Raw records
## Start

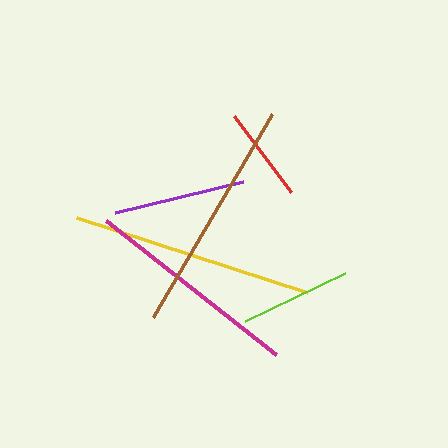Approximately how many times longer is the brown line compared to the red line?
The brown line is approximately 2.5 times the length of the red line.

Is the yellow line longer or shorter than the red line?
The yellow line is longer than the red line.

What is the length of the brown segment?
The brown segment is approximately 236 pixels long.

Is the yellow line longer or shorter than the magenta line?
The yellow line is longer than the magenta line.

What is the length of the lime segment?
The lime segment is approximately 111 pixels long.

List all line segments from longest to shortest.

## End

GIVEN REQUEST
Without the pictures, retype the whole of the material above exactly.

FINAL RESULT
Approximately how many times longer is the brown line compared to the red line?
The brown line is approximately 2.5 times the length of the red line.

Is the yellow line longer or shorter than the red line?
The yellow line is longer than the red line.

What is the length of the brown segment?
The brown segment is approximately 236 pixels long.

Is the yellow line longer or shorter than the magenta line?
The yellow line is longer than the magenta line.

What is the length of the lime segment?
The lime segment is approximately 111 pixels long.

List all line segments from longest to shortest.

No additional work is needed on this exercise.